* **What the task asks**
From the entries below, print exactly the span beginning with the line holding "Roughly how many" and ending with the line holding "How many objects", endpoints included, and skip any pictures.
-------- Data --------
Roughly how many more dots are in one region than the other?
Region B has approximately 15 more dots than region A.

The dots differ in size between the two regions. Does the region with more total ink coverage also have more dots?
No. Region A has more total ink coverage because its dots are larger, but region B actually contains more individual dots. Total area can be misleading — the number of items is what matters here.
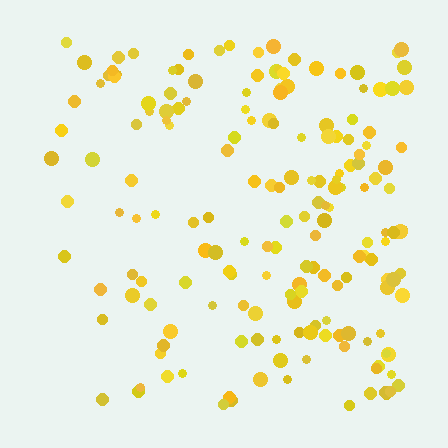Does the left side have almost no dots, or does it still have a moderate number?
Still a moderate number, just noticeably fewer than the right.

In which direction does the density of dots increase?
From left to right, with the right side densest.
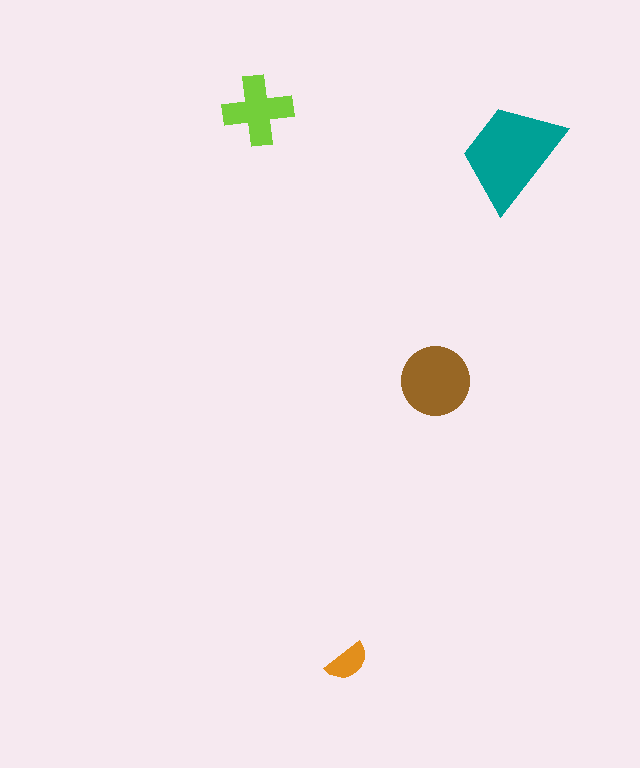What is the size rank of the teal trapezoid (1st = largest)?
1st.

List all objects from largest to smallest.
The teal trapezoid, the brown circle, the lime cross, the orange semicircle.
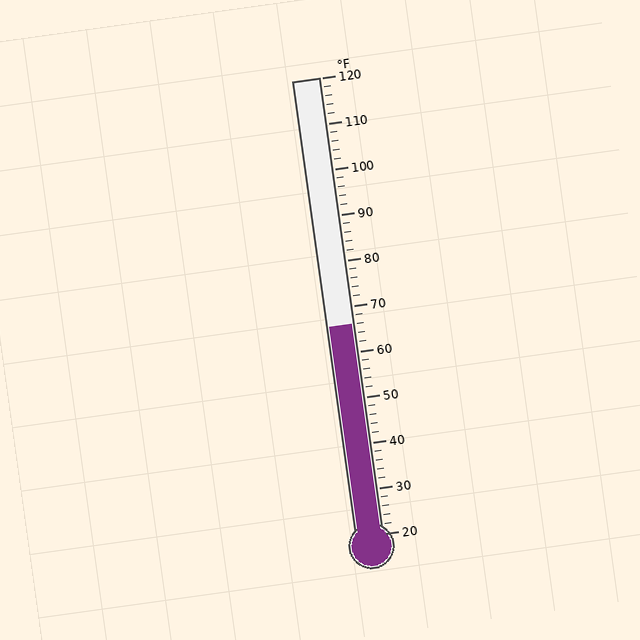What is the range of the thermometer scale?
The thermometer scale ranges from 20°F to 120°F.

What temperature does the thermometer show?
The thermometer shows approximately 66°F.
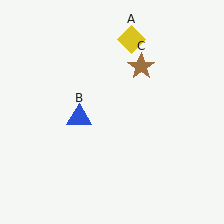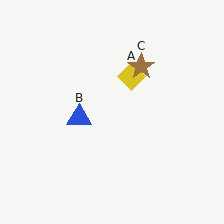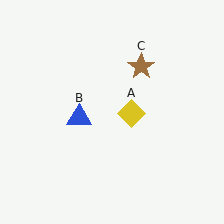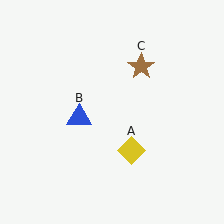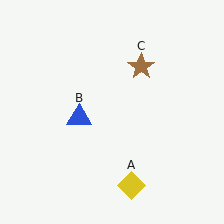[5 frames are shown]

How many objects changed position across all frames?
--------
-------- Data --------
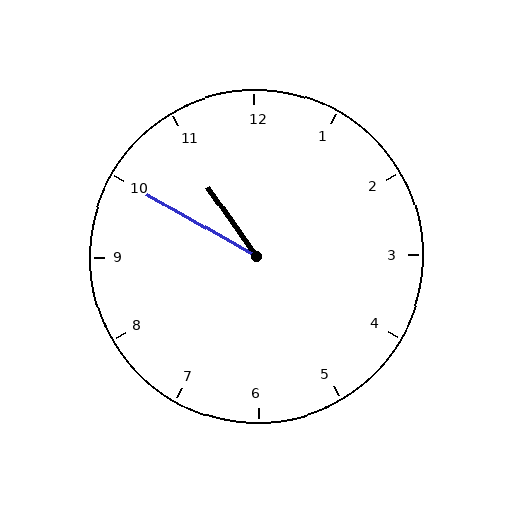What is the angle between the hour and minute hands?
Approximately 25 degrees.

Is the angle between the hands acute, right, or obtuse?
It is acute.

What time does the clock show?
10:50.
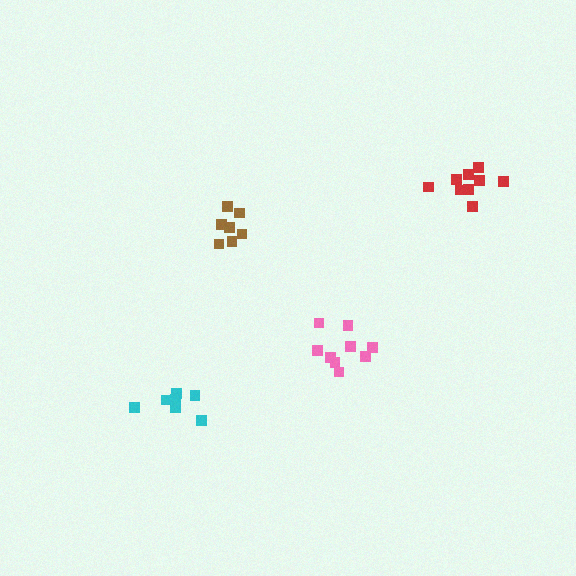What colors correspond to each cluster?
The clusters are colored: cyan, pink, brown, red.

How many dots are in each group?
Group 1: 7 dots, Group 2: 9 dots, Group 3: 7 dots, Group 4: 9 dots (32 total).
--------
-------- Data --------
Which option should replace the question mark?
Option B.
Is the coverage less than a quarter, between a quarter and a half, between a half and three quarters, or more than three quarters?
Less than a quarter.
--------
* **Written response**
Roughly how many more dots are in one region than the other?
Region B has approximately 15 more dots than region A.

The dots differ in size between the two regions. Does the region with more total ink coverage also have more dots?
No. Region A has more total ink coverage because its dots are larger, but region B actually contains more individual dots. Total area can be misleading — the number of items is what matters here.
Does the left side have almost no dots, or does it still have a moderate number?
Still a moderate number, just noticeably fewer than the right.

In which direction does the density of dots increase?
From left to right, with the right side densest.
What is the size rank of the teal trapezoid (1st = largest)?
1st.

List all objects from largest to smallest.
The teal trapezoid, the brown circle, the lime cross, the orange semicircle.
What is the range of the thermometer scale?
The thermometer scale ranges from 20°F to 120°F.

What temperature does the thermometer show?
The thermometer shows approximately 66°F.
[5 frames are shown]

How many objects changed position across all frames?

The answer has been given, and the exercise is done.